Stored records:
++++++

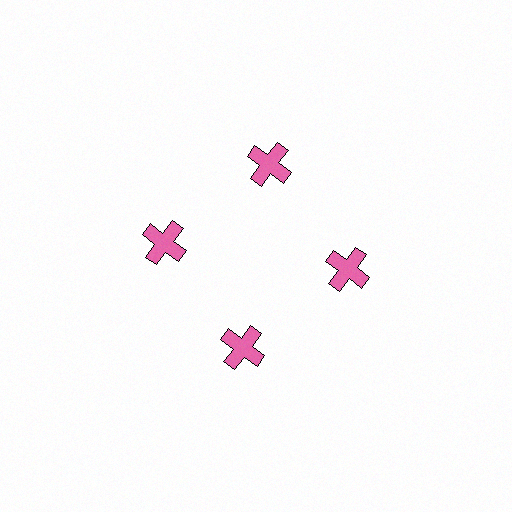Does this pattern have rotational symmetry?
Yes, this pattern has 4-fold rotational symmetry. It looks the same after rotating 90 degrees around the center.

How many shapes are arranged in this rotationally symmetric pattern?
There are 4 shapes, arranged in 4 groups of 1.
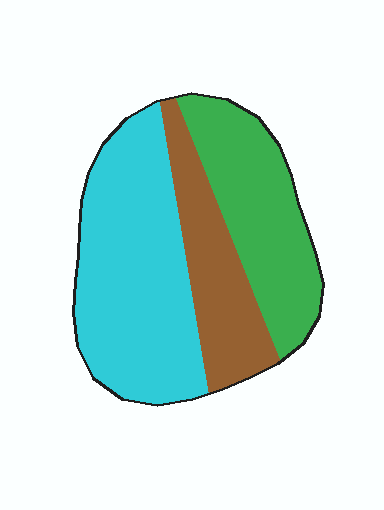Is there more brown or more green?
Green.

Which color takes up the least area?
Brown, at roughly 25%.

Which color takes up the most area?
Cyan, at roughly 45%.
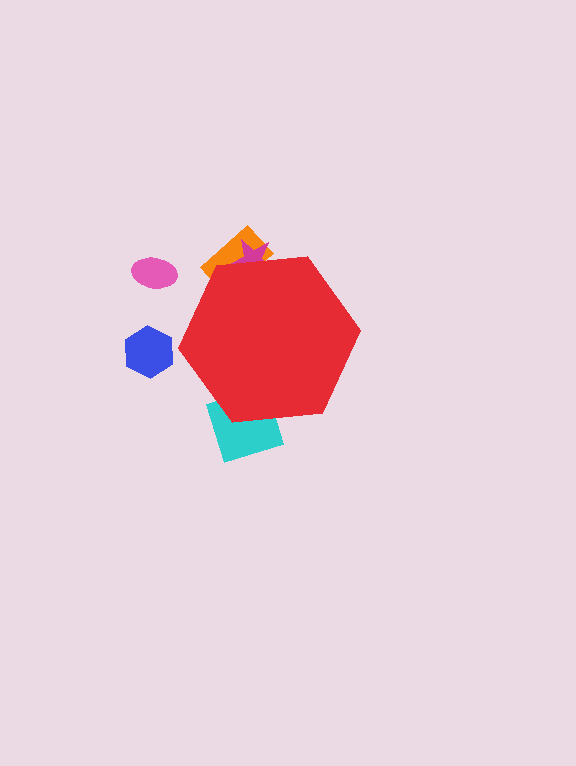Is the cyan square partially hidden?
Yes, the cyan square is partially hidden behind the red hexagon.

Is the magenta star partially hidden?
Yes, the magenta star is partially hidden behind the red hexagon.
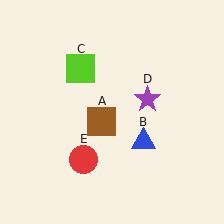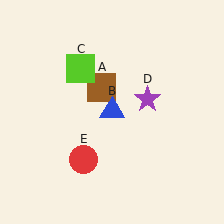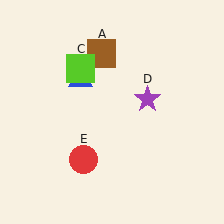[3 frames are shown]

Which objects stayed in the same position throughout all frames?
Lime square (object C) and purple star (object D) and red circle (object E) remained stationary.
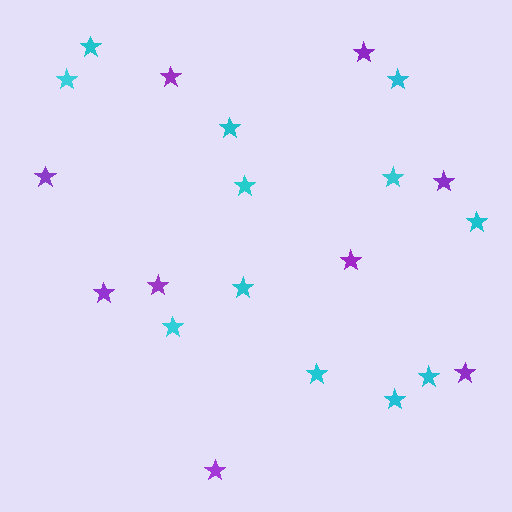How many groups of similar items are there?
There are 2 groups: one group of purple stars (9) and one group of cyan stars (12).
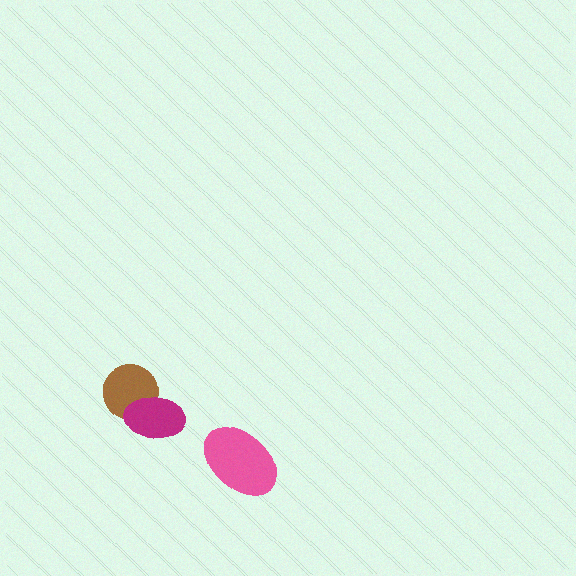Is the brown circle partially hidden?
Yes, it is partially covered by another shape.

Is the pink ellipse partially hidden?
No, no other shape covers it.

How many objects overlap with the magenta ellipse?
1 object overlaps with the magenta ellipse.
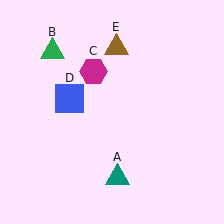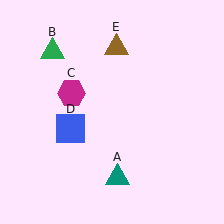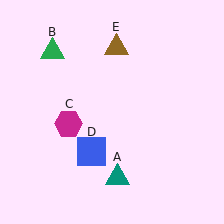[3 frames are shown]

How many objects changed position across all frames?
2 objects changed position: magenta hexagon (object C), blue square (object D).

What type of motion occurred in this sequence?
The magenta hexagon (object C), blue square (object D) rotated counterclockwise around the center of the scene.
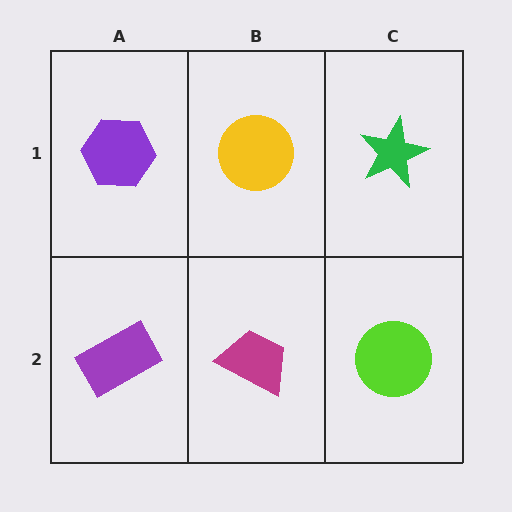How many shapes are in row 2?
3 shapes.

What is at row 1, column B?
A yellow circle.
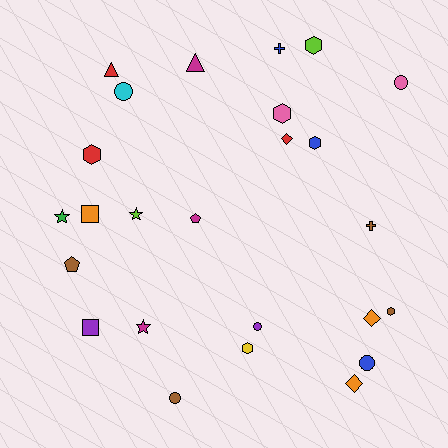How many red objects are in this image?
There are 3 red objects.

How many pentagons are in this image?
There are 2 pentagons.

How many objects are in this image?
There are 25 objects.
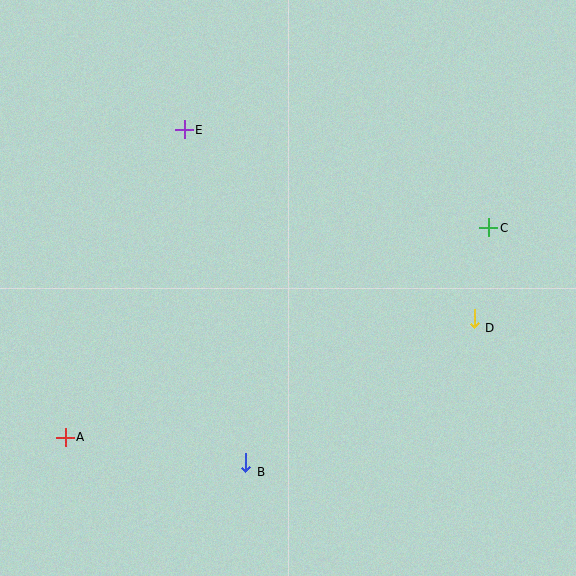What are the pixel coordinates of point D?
Point D is at (474, 328).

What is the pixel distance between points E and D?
The distance between E and D is 351 pixels.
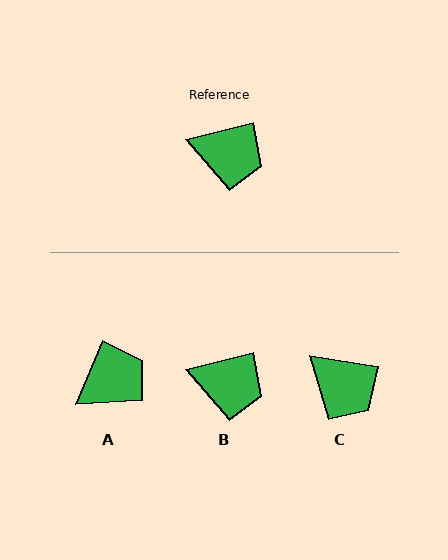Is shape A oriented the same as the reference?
No, it is off by about 53 degrees.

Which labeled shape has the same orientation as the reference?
B.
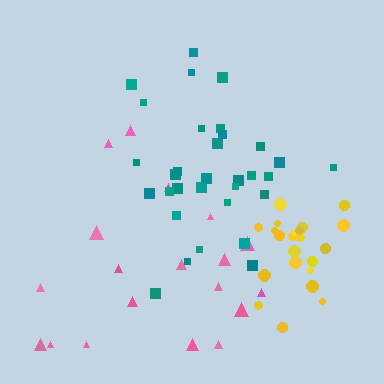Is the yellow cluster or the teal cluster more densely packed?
Yellow.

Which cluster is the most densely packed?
Yellow.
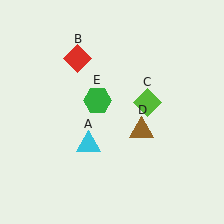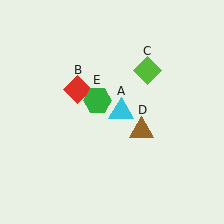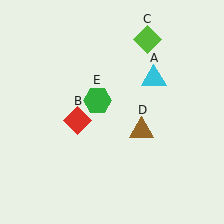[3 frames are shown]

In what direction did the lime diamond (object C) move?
The lime diamond (object C) moved up.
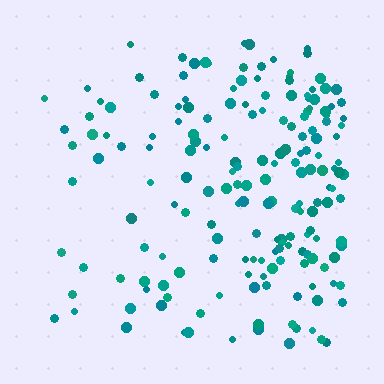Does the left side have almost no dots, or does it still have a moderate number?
Still a moderate number, just noticeably fewer than the right.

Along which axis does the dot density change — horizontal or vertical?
Horizontal.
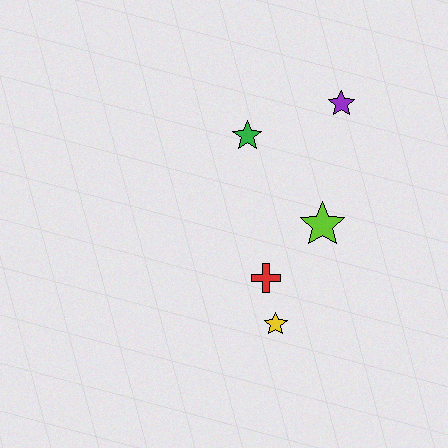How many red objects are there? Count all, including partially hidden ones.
There is 1 red object.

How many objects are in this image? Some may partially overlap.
There are 5 objects.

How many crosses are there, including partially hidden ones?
There is 1 cross.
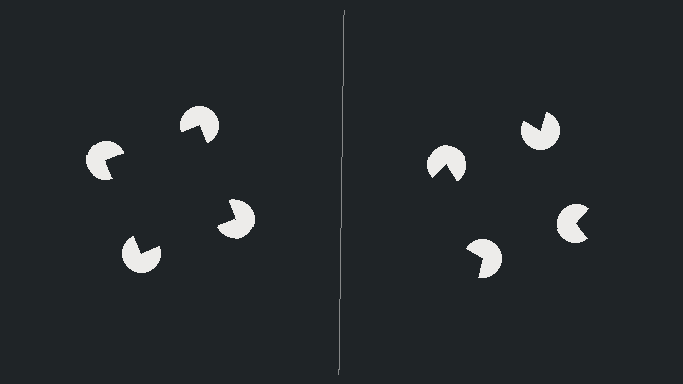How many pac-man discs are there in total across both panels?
8 — 4 on each side.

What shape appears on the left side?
An illusory square.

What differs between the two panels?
The pac-man discs are positioned identically on both sides; only the wedge orientations differ. On the left they align to a square; on the right they are misaligned.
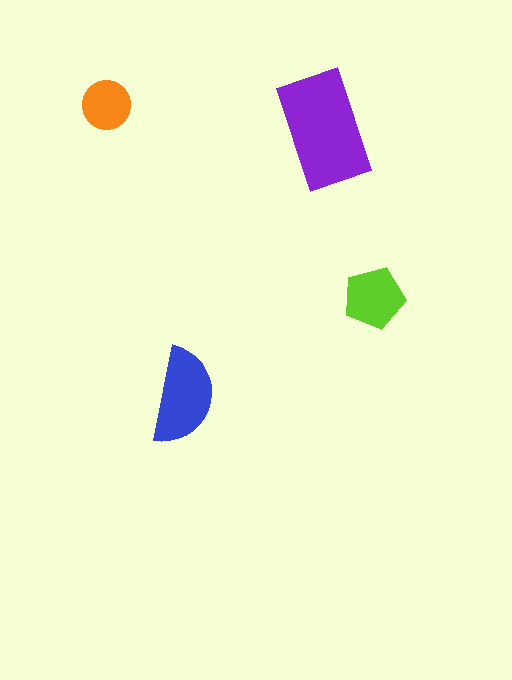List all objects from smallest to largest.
The orange circle, the lime pentagon, the blue semicircle, the purple rectangle.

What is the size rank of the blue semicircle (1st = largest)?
2nd.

++++++

Only the lines from the line with "Which cluster is the most densely packed?" to the end of the records should be repeated, exactly and without pictures.

Which cluster is the most densely packed?
Yellow.
[3 frames are shown]

In what direction did the lime diamond (object C) move?
The lime diamond (object C) moved up.
Does the left side have almost no dots, or does it still have a moderate number?
Still a moderate number, just noticeably fewer than the right.

Along which axis does the dot density change — horizontal or vertical?
Horizontal.
How many red objects are there? Count all, including partially hidden ones.
There is 1 red object.

How many objects are in this image? Some may partially overlap.
There are 5 objects.

How many crosses are there, including partially hidden ones?
There is 1 cross.
How many pac-man discs are there in total across both panels?
8 — 4 on each side.

What shape appears on the left side?
An illusory square.

What differs between the two panels?
The pac-man discs are positioned identically on both sides; only the wedge orientations differ. On the left they align to a square; on the right they are misaligned.
List all objects from smallest to largest.
The orange circle, the lime pentagon, the blue semicircle, the purple rectangle.

What is the size rank of the blue semicircle (1st = largest)?
2nd.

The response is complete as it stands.